What is expected >>
Please transcribe the records precisely; pictures stay out of your copy.

------------------------------------------------------------

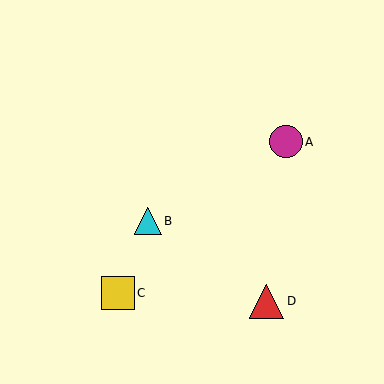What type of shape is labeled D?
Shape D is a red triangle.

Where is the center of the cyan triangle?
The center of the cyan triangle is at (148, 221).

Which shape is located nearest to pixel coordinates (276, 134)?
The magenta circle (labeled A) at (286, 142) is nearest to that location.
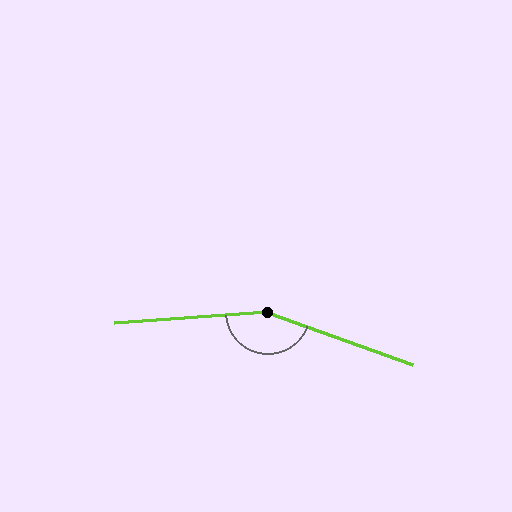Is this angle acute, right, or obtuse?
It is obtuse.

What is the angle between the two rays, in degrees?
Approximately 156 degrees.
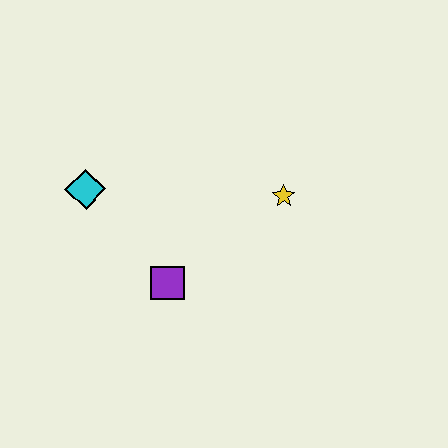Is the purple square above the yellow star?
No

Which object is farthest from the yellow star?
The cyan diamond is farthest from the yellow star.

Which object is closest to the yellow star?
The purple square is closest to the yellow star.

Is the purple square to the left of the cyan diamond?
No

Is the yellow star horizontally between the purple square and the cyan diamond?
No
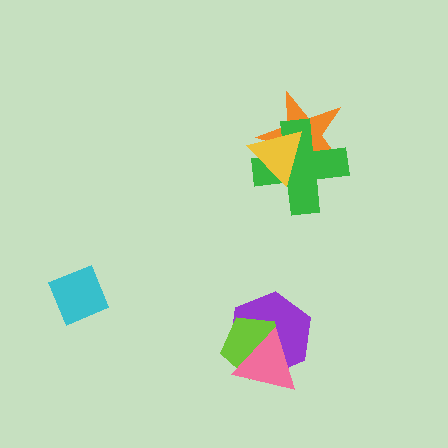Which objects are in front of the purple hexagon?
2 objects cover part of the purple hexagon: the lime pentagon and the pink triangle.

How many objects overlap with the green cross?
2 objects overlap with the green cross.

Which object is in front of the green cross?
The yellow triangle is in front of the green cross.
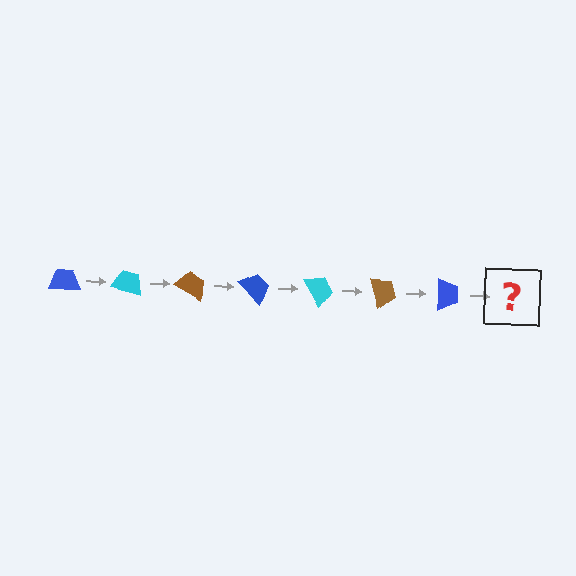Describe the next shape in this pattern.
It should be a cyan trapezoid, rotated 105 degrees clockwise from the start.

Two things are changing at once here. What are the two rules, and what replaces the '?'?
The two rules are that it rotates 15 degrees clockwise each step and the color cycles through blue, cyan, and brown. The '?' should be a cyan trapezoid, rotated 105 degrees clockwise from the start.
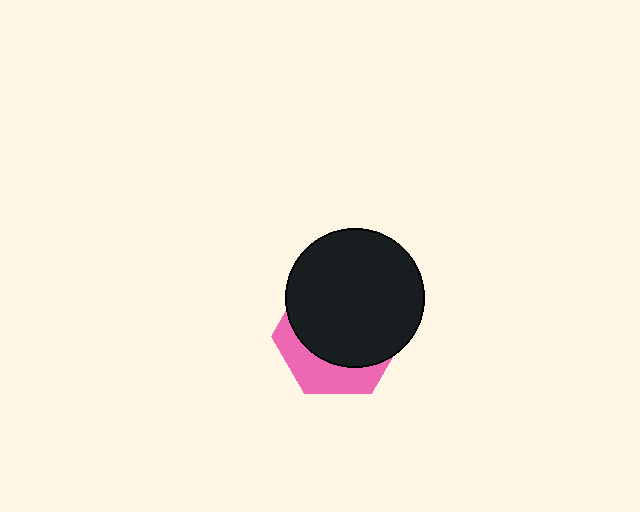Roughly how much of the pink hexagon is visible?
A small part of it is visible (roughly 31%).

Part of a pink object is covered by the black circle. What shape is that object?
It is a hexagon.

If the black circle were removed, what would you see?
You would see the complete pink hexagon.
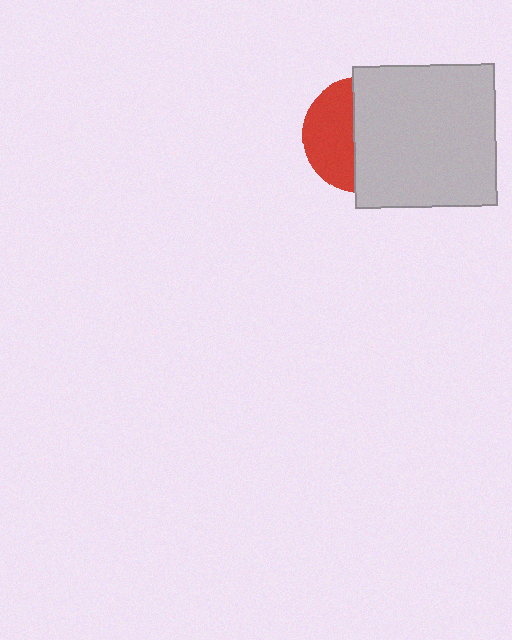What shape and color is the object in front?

------------------------------------------------------------

Answer to the exercise >>
What type of shape is labeled D?
Shape D is a red triangle.

Where is the center of the cyan triangle?
The center of the cyan triangle is at (148, 221).

Which shape is located nearest to pixel coordinates (276, 134)?
The magenta circle (labeled A) at (286, 142) is nearest to that location.
Is this angle acute, right, or obtuse?
It is obtuse.

What is the angle between the two rays, in degrees?
Approximately 156 degrees.
Is the purple square above the yellow star?
No

Which object is farthest from the yellow star?
The cyan diamond is farthest from the yellow star.

Which object is closest to the yellow star?
The purple square is closest to the yellow star.

Is the purple square to the left of the cyan diamond?
No

Is the yellow star horizontally between the purple square and the cyan diamond?
No
Which objects are in front of the purple hexagon?
2 objects cover part of the purple hexagon: the lime pentagon and the pink triangle.

How many objects overlap with the green cross?
2 objects overlap with the green cross.

Which object is in front of the green cross?
The yellow triangle is in front of the green cross.
Describe the next shape in this pattern.
It should be a cyan trapezoid, rotated 105 degrees clockwise from the start.

Two things are changing at once here. What are the two rules, and what replaces the '?'?
The two rules are that it rotates 15 degrees clockwise each step and the color cycles through blue, cyan, and brown. The '?' should be a cyan trapezoid, rotated 105 degrees clockwise from the start.
Roughly how much of the pink hexagon is visible?
A small part of it is visible (roughly 31%).

Part of a pink object is covered by the black circle. What shape is that object?
It is a hexagon.

If the black circle were removed, what would you see?
You would see the complete pink hexagon.
What shape and color is the object in front?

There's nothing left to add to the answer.